INSTRUCTIONS TO FOLLOW
Images do not belong in the copy. Retype all the entries below exactly.

Data entries:
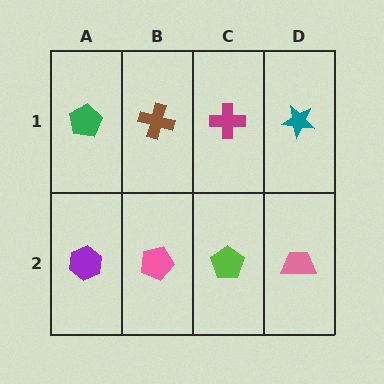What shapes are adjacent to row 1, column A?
A purple hexagon (row 2, column A), a brown cross (row 1, column B).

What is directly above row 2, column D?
A teal star.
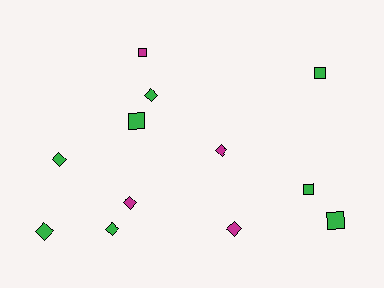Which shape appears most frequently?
Diamond, with 7 objects.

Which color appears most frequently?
Green, with 8 objects.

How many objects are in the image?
There are 12 objects.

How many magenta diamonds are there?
There are 3 magenta diamonds.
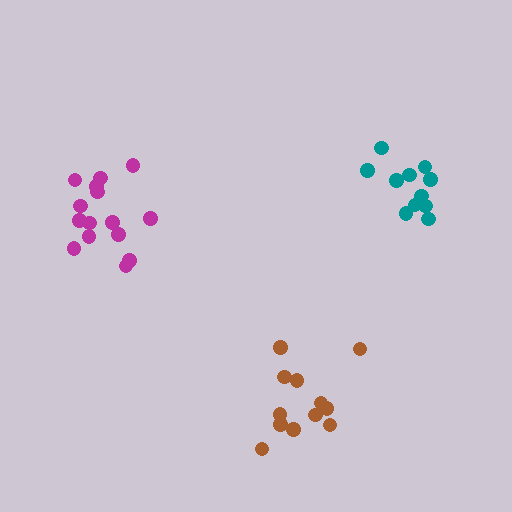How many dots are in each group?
Group 1: 12 dots, Group 2: 15 dots, Group 3: 12 dots (39 total).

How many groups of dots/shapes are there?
There are 3 groups.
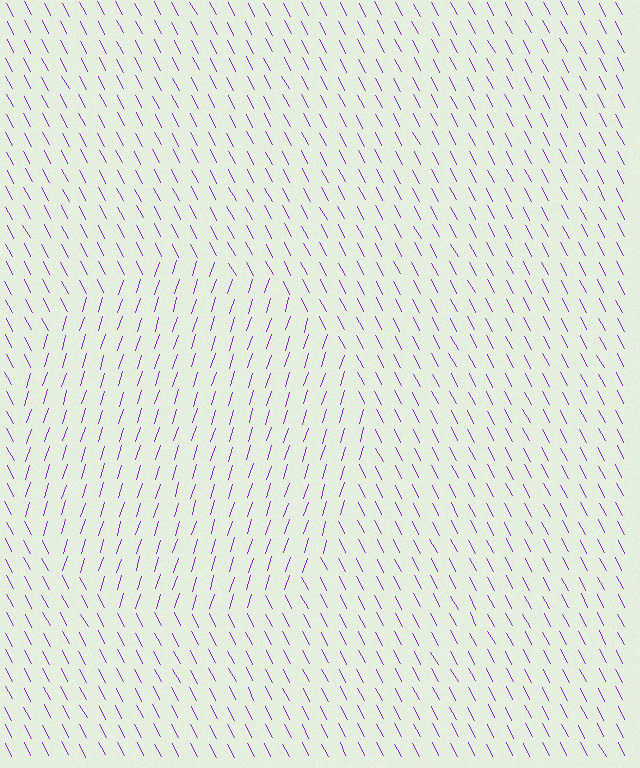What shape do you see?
I see a circle.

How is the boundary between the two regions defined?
The boundary is defined purely by a change in line orientation (approximately 45 degrees difference). All lines are the same color and thickness.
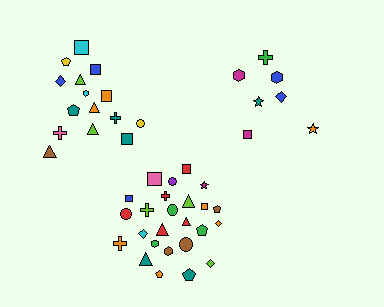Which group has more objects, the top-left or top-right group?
The top-left group.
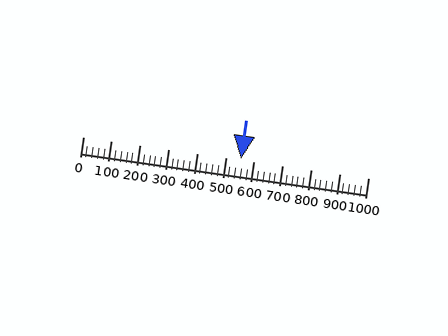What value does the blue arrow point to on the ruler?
The blue arrow points to approximately 554.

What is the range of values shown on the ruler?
The ruler shows values from 0 to 1000.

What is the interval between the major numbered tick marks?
The major tick marks are spaced 100 units apart.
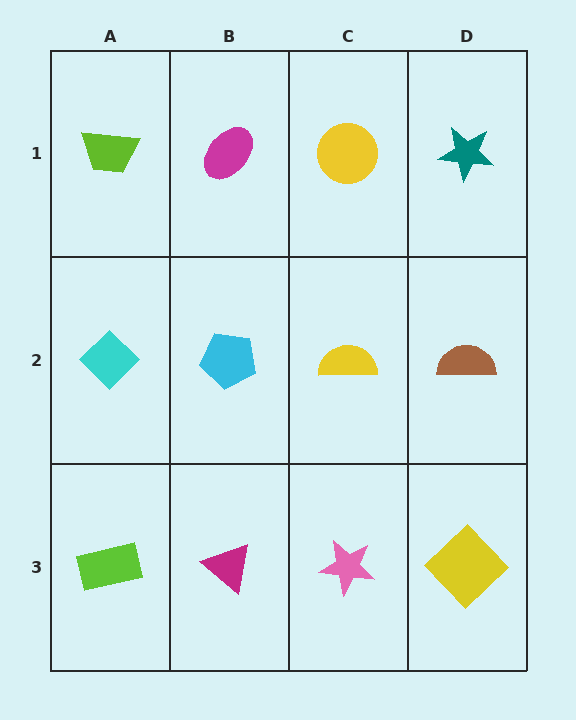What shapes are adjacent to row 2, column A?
A lime trapezoid (row 1, column A), a lime rectangle (row 3, column A), a cyan pentagon (row 2, column B).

SOLUTION TO THIS TASK
What shapes are adjacent to row 1, column A?
A purple hexagon (row 2, column A), a brown cross (row 1, column B).

What is directly above row 2, column D?
A teal star.
Which shape appears most frequently?
Diamond, with 7 objects.

Which color appears most frequently?
Green, with 8 objects.

How many objects are in the image?
There are 12 objects.

How many magenta diamonds are there?
There are 3 magenta diamonds.
How many dots are in each group?
Group 1: 12 dots, Group 2: 15 dots, Group 3: 12 dots (39 total).

How many groups of dots/shapes are there?
There are 3 groups.
What shape do you see?
I see a circle.

How is the boundary between the two regions defined?
The boundary is defined purely by a change in line orientation (approximately 45 degrees difference). All lines are the same color and thickness.
Which group has more objects, the top-left or top-right group?
The top-left group.
What value does the blue arrow point to on the ruler?
The blue arrow points to approximately 554.

What is the range of values shown on the ruler?
The ruler shows values from 0 to 1000.

What is the interval between the major numbered tick marks?
The major tick marks are spaced 100 units apart.
What shapes are adjacent to row 2, column A?
A lime trapezoid (row 1, column A), a lime rectangle (row 3, column A), a cyan pentagon (row 2, column B).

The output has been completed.